TASK GOAL -> Set down the records once more, please, exactly and with the pictures left out.

EXCERPTED RECORDS ->
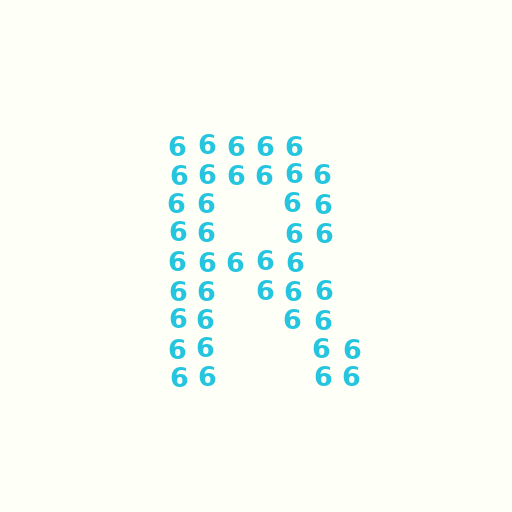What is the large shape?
The large shape is the letter R.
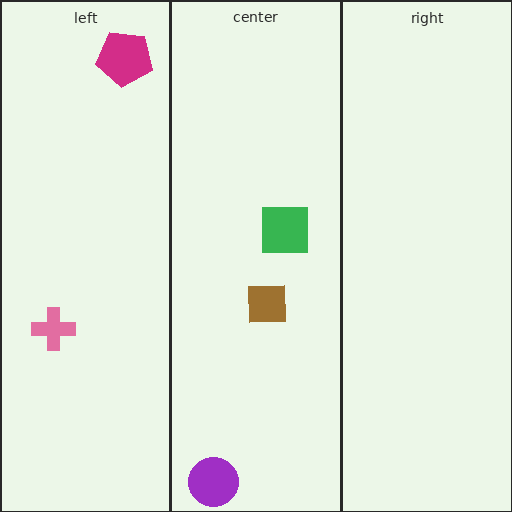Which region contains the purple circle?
The center region.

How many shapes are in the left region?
2.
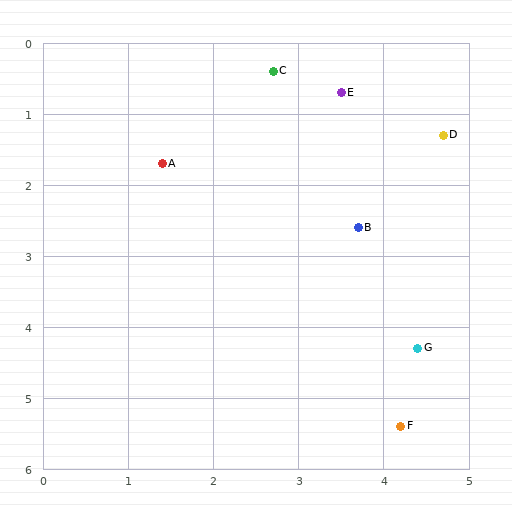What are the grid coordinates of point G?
Point G is at approximately (4.4, 4.3).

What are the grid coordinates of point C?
Point C is at approximately (2.7, 0.4).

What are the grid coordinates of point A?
Point A is at approximately (1.4, 1.7).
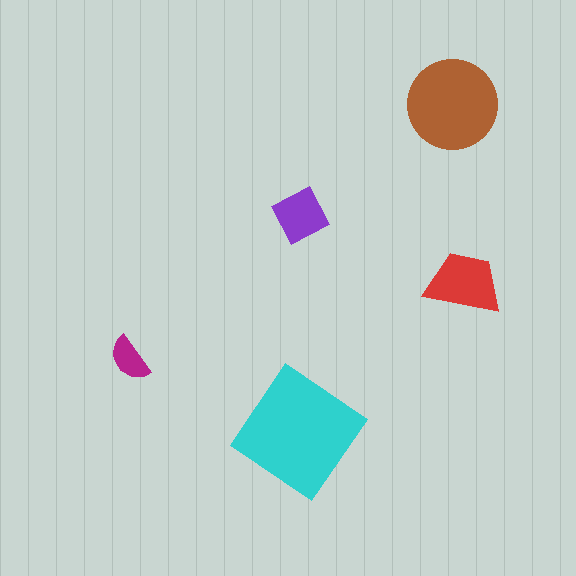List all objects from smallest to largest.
The magenta semicircle, the purple diamond, the red trapezoid, the brown circle, the cyan diamond.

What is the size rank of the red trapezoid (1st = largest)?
3rd.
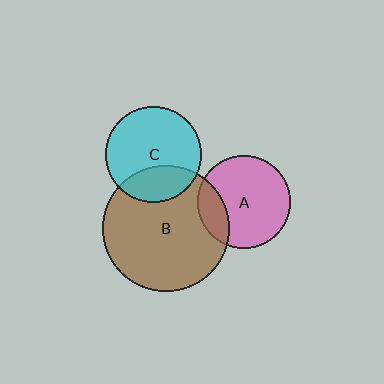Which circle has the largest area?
Circle B (brown).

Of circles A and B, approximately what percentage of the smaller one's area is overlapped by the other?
Approximately 20%.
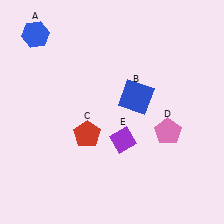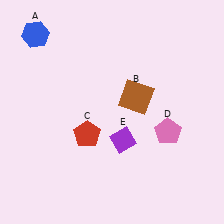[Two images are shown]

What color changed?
The square (B) changed from blue in Image 1 to brown in Image 2.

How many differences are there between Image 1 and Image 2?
There is 1 difference between the two images.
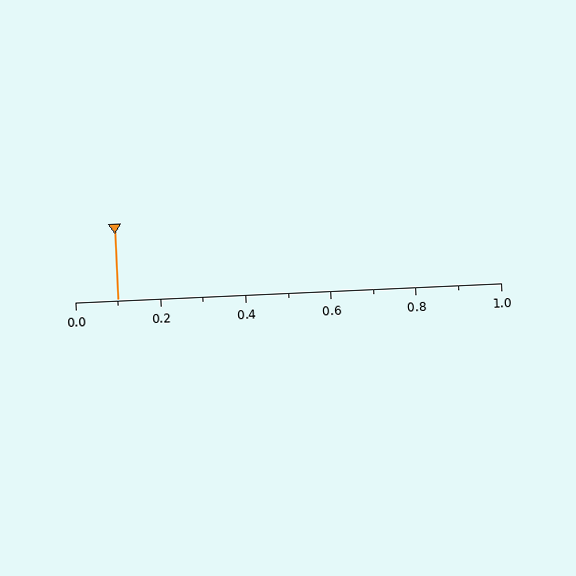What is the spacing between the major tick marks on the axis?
The major ticks are spaced 0.2 apart.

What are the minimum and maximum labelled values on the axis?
The axis runs from 0.0 to 1.0.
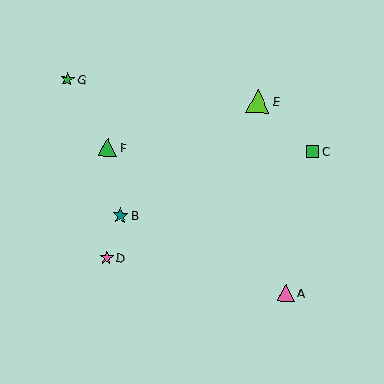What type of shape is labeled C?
Shape C is a green square.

FINISHED TASK ->
What is the large shape?
The large shape is the letter R.
Which region contains the purple circle?
The center region.

How many shapes are in the left region?
2.
What are the grid coordinates of point G?
Point G is at approximately (4.4, 4.3).

What are the grid coordinates of point C?
Point C is at approximately (2.7, 0.4).

What are the grid coordinates of point A?
Point A is at approximately (1.4, 1.7).
List all objects from smallest to largest.
The magenta semicircle, the purple diamond, the red trapezoid, the brown circle, the cyan diamond.

What is the size rank of the red trapezoid (1st = largest)?
3rd.
Which circle has the largest area?
Circle B (brown).

Of circles A and B, approximately what percentage of the smaller one's area is overlapped by the other?
Approximately 20%.
[Two images are shown]

What color changed?
The square (B) changed from blue in Image 1 to brown in Image 2.

How many differences are there between Image 1 and Image 2?
There is 1 difference between the two images.
What is the spacing between the major tick marks on the axis?
The major ticks are spaced 0.2 apart.

What are the minimum and maximum labelled values on the axis?
The axis runs from 0.0 to 1.0.
What type of shape is labeled C?
Shape C is a green square.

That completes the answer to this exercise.